What needs to be done: Below are records; extract exactly the lines from the one with "Is the pink" through the final line, including both, but drop the pictures.

Items on figure properties:
++++
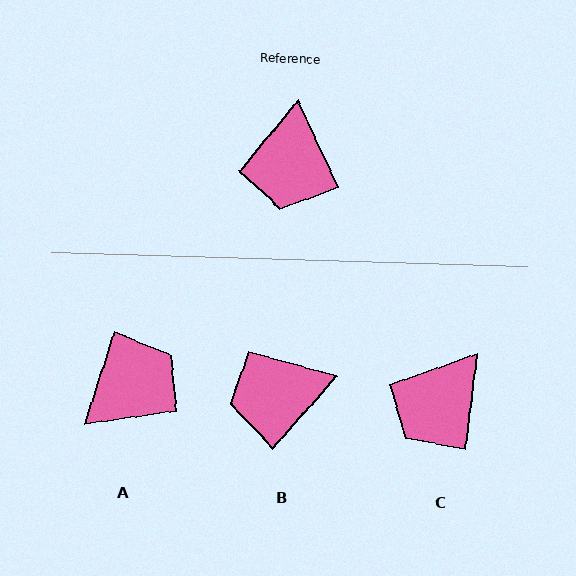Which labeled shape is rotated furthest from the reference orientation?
A, about 138 degrees away.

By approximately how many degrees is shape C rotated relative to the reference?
Approximately 31 degrees clockwise.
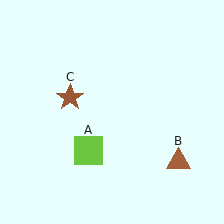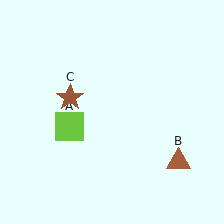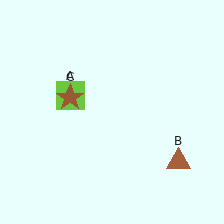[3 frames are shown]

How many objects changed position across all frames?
1 object changed position: lime square (object A).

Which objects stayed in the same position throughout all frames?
Brown triangle (object B) and brown star (object C) remained stationary.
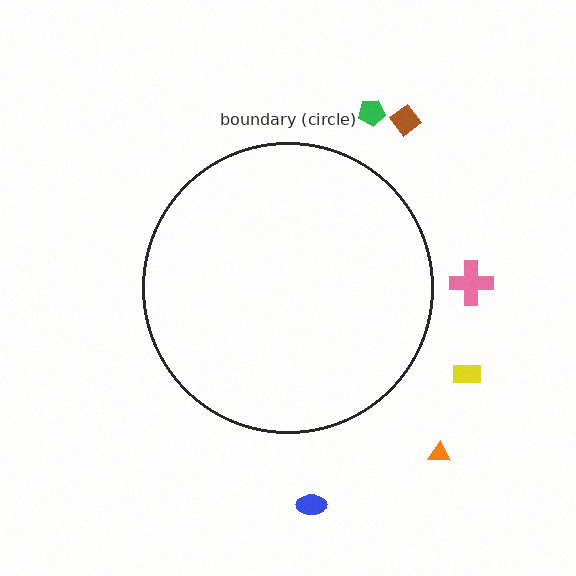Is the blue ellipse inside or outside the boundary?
Outside.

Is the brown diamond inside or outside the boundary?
Outside.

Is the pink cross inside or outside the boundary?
Outside.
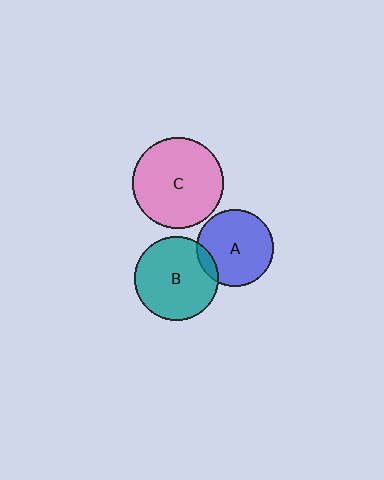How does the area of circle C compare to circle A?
Approximately 1.4 times.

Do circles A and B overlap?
Yes.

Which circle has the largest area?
++++
Response below:
Is the pink cross inside or outside the boundary?
Outside.
How does the area of circle C compare to circle A?
Approximately 1.4 times.

Do circles A and B overlap?
Yes.

Which circle has the largest area?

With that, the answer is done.